= Beginning of Section =

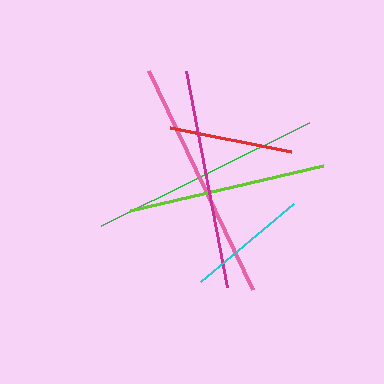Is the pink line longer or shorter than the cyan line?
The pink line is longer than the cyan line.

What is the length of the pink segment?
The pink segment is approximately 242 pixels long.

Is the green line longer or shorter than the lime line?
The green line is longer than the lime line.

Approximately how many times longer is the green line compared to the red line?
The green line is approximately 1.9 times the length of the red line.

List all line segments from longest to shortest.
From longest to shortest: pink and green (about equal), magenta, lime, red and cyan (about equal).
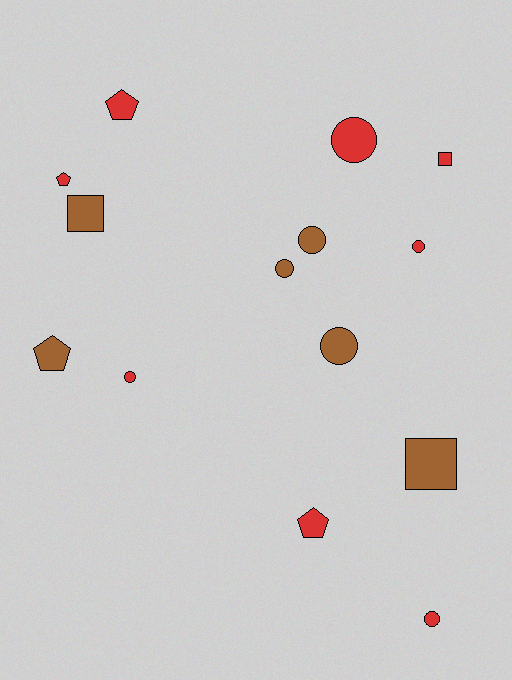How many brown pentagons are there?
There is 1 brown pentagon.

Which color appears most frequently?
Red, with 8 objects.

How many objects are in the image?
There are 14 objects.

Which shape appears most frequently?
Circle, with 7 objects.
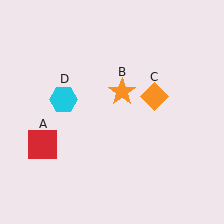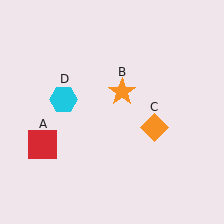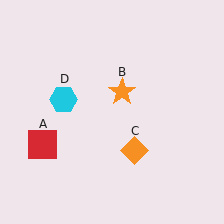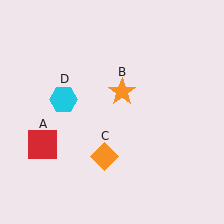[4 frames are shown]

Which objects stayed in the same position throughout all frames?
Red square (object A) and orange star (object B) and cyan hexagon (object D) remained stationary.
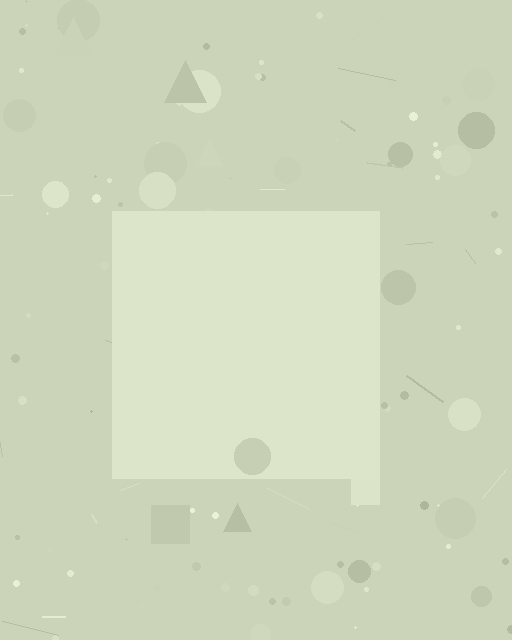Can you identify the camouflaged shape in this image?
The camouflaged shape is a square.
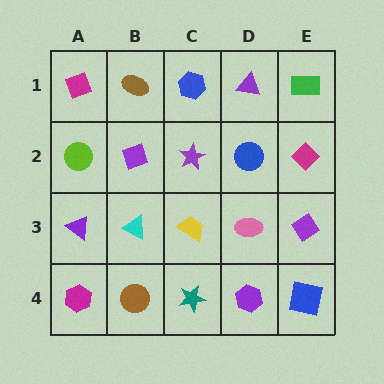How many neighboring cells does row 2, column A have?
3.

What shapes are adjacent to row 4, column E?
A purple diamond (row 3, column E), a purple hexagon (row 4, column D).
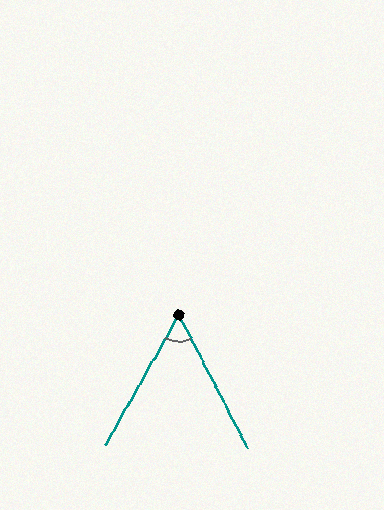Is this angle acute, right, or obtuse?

= End of Section =
= Beginning of Section =

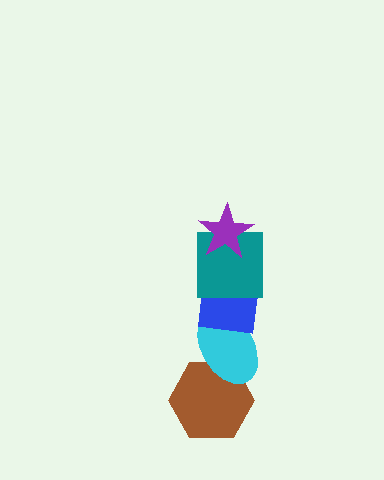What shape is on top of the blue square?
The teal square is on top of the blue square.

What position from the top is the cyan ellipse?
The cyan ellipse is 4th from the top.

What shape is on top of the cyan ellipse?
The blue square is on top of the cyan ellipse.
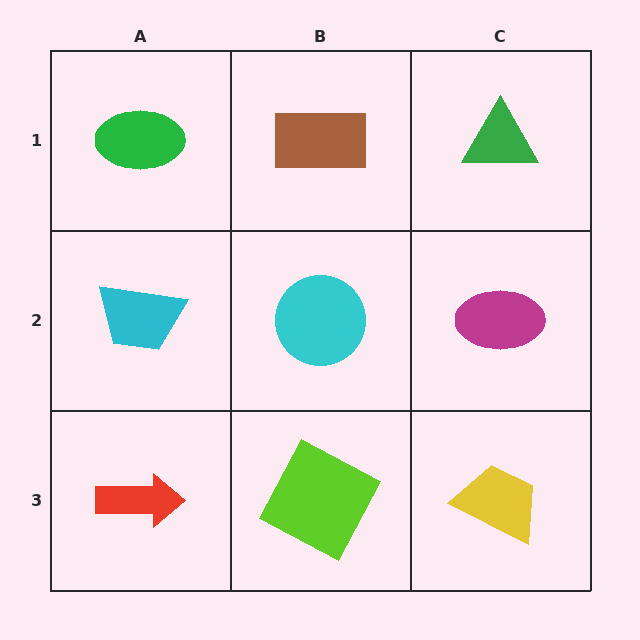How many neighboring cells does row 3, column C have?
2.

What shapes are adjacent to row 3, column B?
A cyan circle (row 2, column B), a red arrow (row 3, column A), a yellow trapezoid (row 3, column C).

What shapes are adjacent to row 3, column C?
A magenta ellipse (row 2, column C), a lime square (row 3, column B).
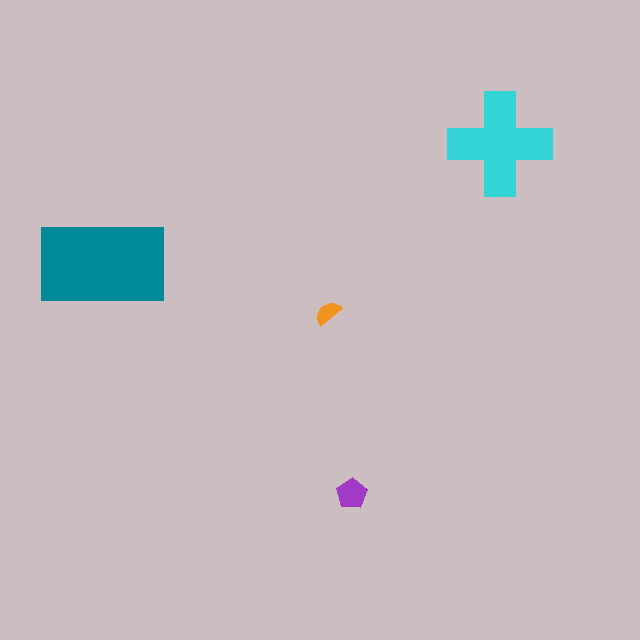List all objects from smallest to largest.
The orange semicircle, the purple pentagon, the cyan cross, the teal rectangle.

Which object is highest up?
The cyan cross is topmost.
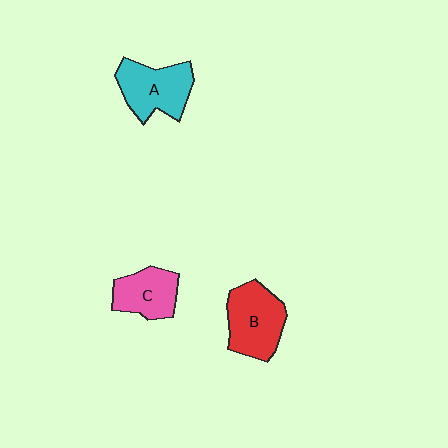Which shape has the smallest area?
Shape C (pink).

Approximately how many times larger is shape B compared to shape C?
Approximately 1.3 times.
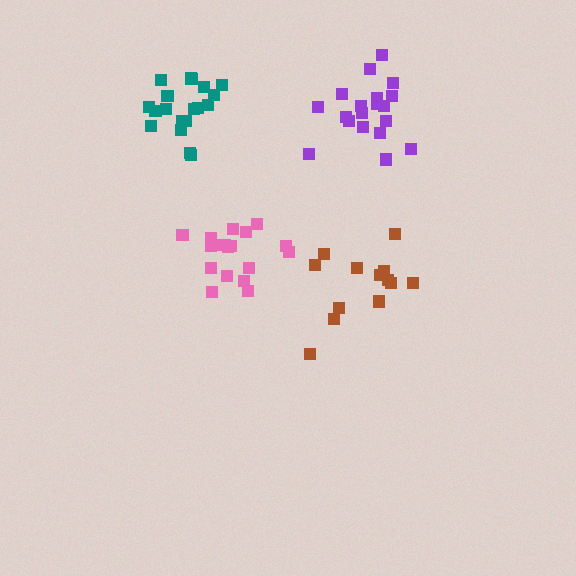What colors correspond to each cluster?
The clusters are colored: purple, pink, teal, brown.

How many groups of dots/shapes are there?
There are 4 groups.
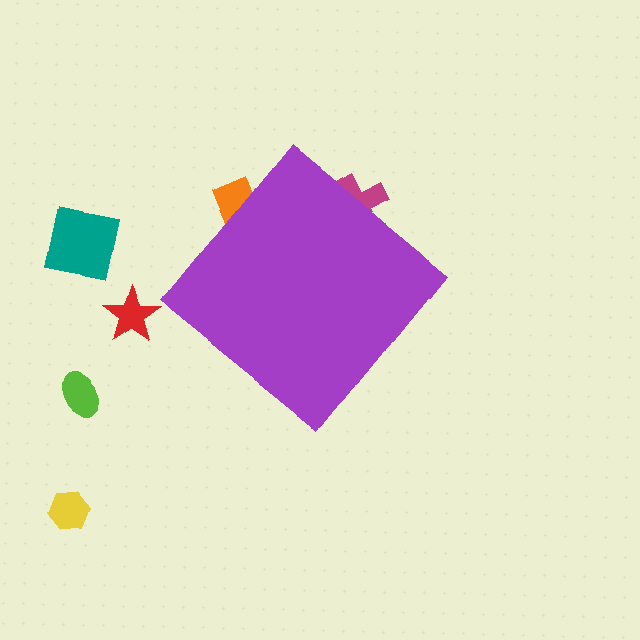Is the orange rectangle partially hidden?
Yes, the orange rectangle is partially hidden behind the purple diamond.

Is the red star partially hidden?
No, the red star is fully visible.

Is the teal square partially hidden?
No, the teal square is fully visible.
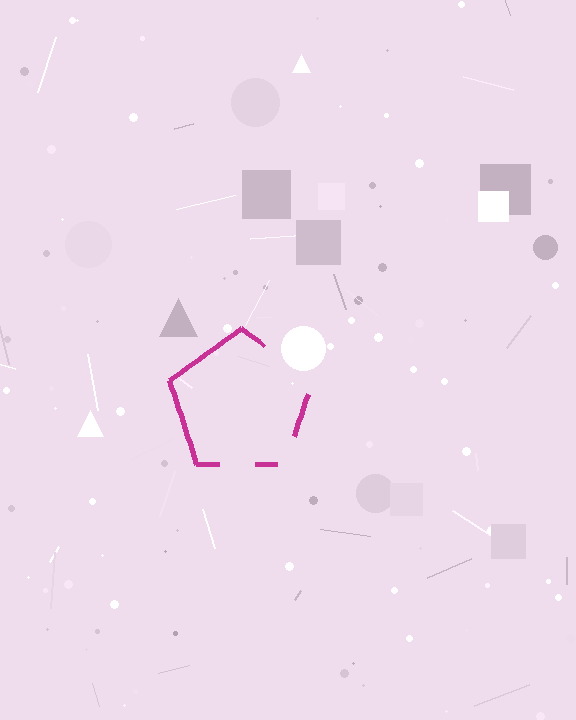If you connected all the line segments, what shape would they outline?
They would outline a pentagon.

= End of Section =

# [Work order]
Exactly the lines above from the one that contains "Is the pink" down to the one that contains "Is this angle acute, right, or obtuse?" are to be output, both ends kept and pictures omitted.

# [Exercise output]
Is the pink line longer or shorter than the cyan line?
The pink line is longer than the cyan line.

What is the length of the pink segment?
The pink segment is approximately 242 pixels long.

Is the green line longer or shorter than the lime line?
The green line is longer than the lime line.

Approximately how many times longer is the green line compared to the red line?
The green line is approximately 1.9 times the length of the red line.

List all line segments from longest to shortest.
From longest to shortest: pink and green (about equal), magenta, lime, red and cyan (about equal).
How many brown pentagons are there?
There is 1 brown pentagon.

Which color appears most frequently?
Red, with 8 objects.

How many objects are in the image?
There are 14 objects.

Which shape appears most frequently?
Circle, with 7 objects.
[4 frames are shown]

Which objects stayed in the same position throughout all frames?
Red square (object A) and orange star (object B) and cyan hexagon (object D) remained stationary.
Can you identify the camouflaged shape in this image?
The camouflaged shape is a square.
How many neighboring cells does row 2, column A have?
3.

What shapes are adjacent to row 4, column E?
A purple diamond (row 3, column E), a purple hexagon (row 4, column D).
Is this angle acute, right, or obtuse?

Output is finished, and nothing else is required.